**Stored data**
————

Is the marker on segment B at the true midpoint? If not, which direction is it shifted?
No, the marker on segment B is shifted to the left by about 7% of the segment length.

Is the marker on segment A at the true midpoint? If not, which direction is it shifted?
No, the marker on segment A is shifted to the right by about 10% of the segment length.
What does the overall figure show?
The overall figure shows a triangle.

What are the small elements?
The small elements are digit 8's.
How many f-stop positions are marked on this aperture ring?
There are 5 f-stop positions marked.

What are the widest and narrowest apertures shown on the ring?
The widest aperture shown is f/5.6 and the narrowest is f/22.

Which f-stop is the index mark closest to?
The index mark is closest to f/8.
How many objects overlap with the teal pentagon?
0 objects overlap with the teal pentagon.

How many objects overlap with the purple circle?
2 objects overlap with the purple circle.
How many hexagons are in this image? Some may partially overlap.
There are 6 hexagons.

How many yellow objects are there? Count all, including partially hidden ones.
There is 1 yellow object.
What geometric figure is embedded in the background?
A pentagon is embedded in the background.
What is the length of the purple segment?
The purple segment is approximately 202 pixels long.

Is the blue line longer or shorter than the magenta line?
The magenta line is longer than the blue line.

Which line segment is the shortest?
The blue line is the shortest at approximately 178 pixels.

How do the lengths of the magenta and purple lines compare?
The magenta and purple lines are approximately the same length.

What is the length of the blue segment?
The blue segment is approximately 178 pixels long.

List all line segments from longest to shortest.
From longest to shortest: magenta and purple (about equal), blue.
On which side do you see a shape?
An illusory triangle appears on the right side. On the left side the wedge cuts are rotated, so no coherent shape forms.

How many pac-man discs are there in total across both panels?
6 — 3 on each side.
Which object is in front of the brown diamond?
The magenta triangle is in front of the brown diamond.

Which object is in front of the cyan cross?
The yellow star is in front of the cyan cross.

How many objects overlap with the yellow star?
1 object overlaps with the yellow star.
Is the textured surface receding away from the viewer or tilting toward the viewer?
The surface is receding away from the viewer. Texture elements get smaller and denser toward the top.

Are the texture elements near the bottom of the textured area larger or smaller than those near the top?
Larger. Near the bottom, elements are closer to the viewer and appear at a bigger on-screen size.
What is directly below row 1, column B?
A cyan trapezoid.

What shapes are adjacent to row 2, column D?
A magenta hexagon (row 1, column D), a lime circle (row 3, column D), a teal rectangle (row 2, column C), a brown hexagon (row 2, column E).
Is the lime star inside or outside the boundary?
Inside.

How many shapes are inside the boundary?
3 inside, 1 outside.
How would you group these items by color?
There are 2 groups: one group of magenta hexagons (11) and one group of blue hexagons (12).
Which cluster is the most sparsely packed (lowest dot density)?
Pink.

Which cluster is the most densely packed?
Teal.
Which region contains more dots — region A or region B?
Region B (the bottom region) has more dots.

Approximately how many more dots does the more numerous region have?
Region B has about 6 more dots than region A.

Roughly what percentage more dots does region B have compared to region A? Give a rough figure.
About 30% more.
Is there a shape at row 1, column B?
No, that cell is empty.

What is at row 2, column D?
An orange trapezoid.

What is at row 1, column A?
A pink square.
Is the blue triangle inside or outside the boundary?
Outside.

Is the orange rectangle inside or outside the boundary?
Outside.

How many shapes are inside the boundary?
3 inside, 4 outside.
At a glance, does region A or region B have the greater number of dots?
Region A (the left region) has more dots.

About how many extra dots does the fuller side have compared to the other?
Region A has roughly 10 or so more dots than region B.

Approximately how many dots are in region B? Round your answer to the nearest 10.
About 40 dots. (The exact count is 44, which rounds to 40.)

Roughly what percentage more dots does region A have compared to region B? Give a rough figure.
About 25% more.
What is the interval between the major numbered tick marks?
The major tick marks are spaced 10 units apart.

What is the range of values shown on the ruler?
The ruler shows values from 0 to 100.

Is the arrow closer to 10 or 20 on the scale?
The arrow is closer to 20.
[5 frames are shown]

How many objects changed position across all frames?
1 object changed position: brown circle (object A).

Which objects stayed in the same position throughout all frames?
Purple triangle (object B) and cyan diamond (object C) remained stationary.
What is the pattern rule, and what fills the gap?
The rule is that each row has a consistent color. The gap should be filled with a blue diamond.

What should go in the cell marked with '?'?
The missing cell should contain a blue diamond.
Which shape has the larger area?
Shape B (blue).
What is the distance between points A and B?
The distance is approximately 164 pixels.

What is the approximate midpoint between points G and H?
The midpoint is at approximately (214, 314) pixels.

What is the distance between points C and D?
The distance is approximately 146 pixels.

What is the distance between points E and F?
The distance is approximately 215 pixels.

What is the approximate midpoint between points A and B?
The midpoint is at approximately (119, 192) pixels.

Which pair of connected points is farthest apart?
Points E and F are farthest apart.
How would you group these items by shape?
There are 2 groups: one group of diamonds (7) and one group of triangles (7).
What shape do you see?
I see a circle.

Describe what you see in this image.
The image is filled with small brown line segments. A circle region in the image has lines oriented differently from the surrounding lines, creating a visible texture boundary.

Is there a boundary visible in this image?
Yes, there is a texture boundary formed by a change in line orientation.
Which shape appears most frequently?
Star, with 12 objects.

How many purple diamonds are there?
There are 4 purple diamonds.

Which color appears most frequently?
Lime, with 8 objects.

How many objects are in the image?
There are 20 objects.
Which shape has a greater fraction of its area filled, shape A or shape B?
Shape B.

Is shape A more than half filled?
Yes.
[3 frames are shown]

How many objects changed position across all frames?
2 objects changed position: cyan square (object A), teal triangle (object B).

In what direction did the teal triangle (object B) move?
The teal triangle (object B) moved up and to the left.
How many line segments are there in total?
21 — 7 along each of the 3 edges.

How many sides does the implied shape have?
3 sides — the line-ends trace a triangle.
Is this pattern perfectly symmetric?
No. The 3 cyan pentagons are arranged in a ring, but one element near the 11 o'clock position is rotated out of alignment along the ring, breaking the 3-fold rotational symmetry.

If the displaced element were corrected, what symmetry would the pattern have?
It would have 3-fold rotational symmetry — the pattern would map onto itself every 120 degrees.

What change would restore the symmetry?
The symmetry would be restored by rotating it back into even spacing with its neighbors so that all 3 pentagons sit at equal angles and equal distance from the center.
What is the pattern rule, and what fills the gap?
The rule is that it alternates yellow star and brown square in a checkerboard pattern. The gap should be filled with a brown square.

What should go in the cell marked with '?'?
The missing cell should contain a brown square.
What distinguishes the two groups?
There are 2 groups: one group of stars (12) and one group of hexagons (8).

————

**DIRECTIONS FOR THIS TASK**
Repeat the material above in full, keeping every word.

**CORRECT ANSWER**
Is the marker on segment B at the true midpoint? If not, which direction is it shifted?
No, the marker on segment B is shifted to the left by about 7% of the segment length.

Is the marker on segment A at the true midpoint? If not, which direction is it shifted?
No, the marker on segment A is shifted to the right by about 10% of the segment length.
What does the overall figure show?
The overall figure shows a triangle.

What are the small elements?
The small elements are digit 8's.
How many f-stop positions are marked on this aperture ring?
There are 5 f-stop positions marked.

What are the widest and narrowest apertures shown on the ring?
The widest aperture shown is f/5.6 and the narrowest is f/22.

Which f-stop is the index mark closest to?
The index mark is closest to f/8.
How many objects overlap with the teal pentagon?
0 objects overlap with the teal pentagon.

How many objects overlap with the purple circle?
2 objects overlap with the purple circle.
How many hexagons are in this image? Some may partially overlap.
There are 6 hexagons.

How many yellow objects are there? Count all, including partially hidden ones.
There is 1 yellow object.
What geometric figure is embedded in the background?
A pentagon is embedded in the background.
What is the length of the purple segment?
The purple segment is approximately 202 pixels long.

Is the blue line longer or shorter than the magenta line?
The magenta line is longer than the blue line.

Which line segment is the shortest?
The blue line is the shortest at approximately 178 pixels.

How do the lengths of the magenta and purple lines compare?
The magenta and purple lines are approximately the same length.

What is the length of the blue segment?
The blue segment is approximately 178 pixels long.

List all line segments from longest to shortest.
From longest to shortest: magenta and purple (about equal), blue.
On which side do you see a shape?
An illusory triangle appears on the right side. On the left side the wedge cuts are rotated, so no coherent shape forms.

How many pac-man discs are there in total across both panels?
6 — 3 on each side.
Which object is in front of the brown diamond?
The magenta triangle is in front of the brown diamond.

Which object is in front of the cyan cross?
The yellow star is in front of the cyan cross.

How many objects overlap with the yellow star?
1 object overlaps with the yellow star.
Is the textured surface receding away from the viewer or tilting toward the viewer?
The surface is receding away from the viewer. Texture elements get smaller and denser toward the top.

Are the texture elements near the bottom of the textured area larger or smaller than those near the top?
Larger. Near the bottom, elements are closer to the viewer and appear at a bigger on-screen size.
What is directly below row 1, column B?
A cyan trapezoid.

What shapes are adjacent to row 2, column D?
A magenta hexagon (row 1, column D), a lime circle (row 3, column D), a teal rectangle (row 2, column C), a brown hexagon (row 2, column E).
Is the lime star inside or outside the boundary?
Inside.

How many shapes are inside the boundary?
3 inside, 1 outside.
How would you group these items by color?
There are 2 groups: one group of magenta hexagons (11) and one group of blue hexagons (12).
Which cluster is the most sparsely packed (lowest dot density)?
Pink.

Which cluster is the most densely packed?
Teal.
Which region contains more dots — region A or region B?
Region B (the bottom region) has more dots.

Approximately how many more dots does the more numerous region have?
Region B has about 6 more dots than region A.

Roughly what percentage more dots does region B have compared to region A? Give a rough figure.
About 30% more.
Is there a shape at row 1, column B?
No, that cell is empty.

What is at row 2, column D?
An orange trapezoid.

What is at row 1, column A?
A pink square.
Is the blue triangle inside or outside the boundary?
Outside.

Is the orange rectangle inside or outside the boundary?
Outside.

How many shapes are inside the boundary?
3 inside, 4 outside.
At a glance, does region A or region B have the greater number of dots?
Region A (the left region) has more dots.

About how many extra dots does the fuller side have compared to the other?
Region A has roughly 10 or so more dots than region B.

Approximately how many dots are in region B? Round your answer to the nearest 10.
About 40 dots. (The exact count is 44, which rounds to 40.)

Roughly what percentage more dots does region A have compared to region B? Give a rough figure.
About 25% more.
What is the interval between the major numbered tick marks?
The major tick marks are spaced 10 units apart.

What is the range of values shown on the ruler?
The ruler shows values from 0 to 100.

Is the arrow closer to 10 or 20 on the scale?
The arrow is closer to 20.
[5 frames are shown]

How many objects changed position across all frames?
1 object changed position: brown circle (object A).

Which objects stayed in the same position throughout all frames?
Purple triangle (object B) and cyan diamond (object C) remained stationary.
What is the pattern rule, and what fills the gap?
The rule is that each row has a consistent color. The gap should be filled with a blue diamond.

What should go in the cell marked with '?'?
The missing cell should contain a blue diamond.
Which shape has the larger area?
Shape B (blue).
What is the distance between points A and B?
The distance is approximately 164 pixels.

What is the approximate midpoint between points G and H?
The midpoint is at approximately (214, 314) pixels.

What is the distance between points C and D?
The distance is approximately 146 pixels.

What is the distance between points E and F?
The distance is approximately 215 pixels.

What is the approximate midpoint between points A and B?
The midpoint is at approximately (119, 192) pixels.

Which pair of connected points is farthest apart?
Points E and F are farthest apart.
How would you group these items by shape?
There are 2 groups: one group of diamonds (7) and one group of triangles (7).
What shape do you see?
I see a circle.

Describe what you see in this image.
The image is filled with small brown line segments. A circle region in the image has lines oriented differently from the surrounding lines, creating a visible texture boundary.

Is there a boundary visible in this image?
Yes, there is a texture boundary formed by a change in line orientation.
Which shape appears most frequently?
Star, with 12 objects.

How many purple diamonds are there?
There are 4 purple diamonds.

Which color appears most frequently?
Lime, with 8 objects.

How many objects are in the image?
There are 20 objects.
Which shape has a greater fraction of its area filled, shape A or shape B?
Shape B.

Is shape A more than half filled?
Yes.
[3 frames are shown]

How many objects changed position across all frames?
2 objects changed position: cyan square (object A), teal triangle (object B).

In what direction did the teal triangle (object B) move?
The teal triangle (object B) moved up and to the left.
How many line segments are there in total?
21 — 7 along each of the 3 edges.

How many sides does the implied shape have?
3 sides — the line-ends trace a triangle.
Is this pattern perfectly symmetric?
No. The 3 cyan pentagons are arranged in a ring, but one element near the 11 o'clock position is rotated out of alignment along the ring, breaking the 3-fold rotational symmetry.

If the displaced element were corrected, what symmetry would the pattern have?
It would have 3-fold rotational symmetry — the pattern would map onto itself every 120 degrees.

What change would restore the symmetry?
The symmetry would be restored by rotating it back into even spacing with its neighbors so that all 3 pentagons sit at equal angles and equal distance from the center.
What is the pattern rule, and what fills the gap?
The rule is that it alternates yellow star and brown square in a checkerboard pattern. The gap should be filled with a brown square.

What should go in the cell marked with '?'?
The missing cell should contain a brown square.
What distinguishes the two groups?
There are 2 groups: one group of stars (12) and one group of hexagons (8).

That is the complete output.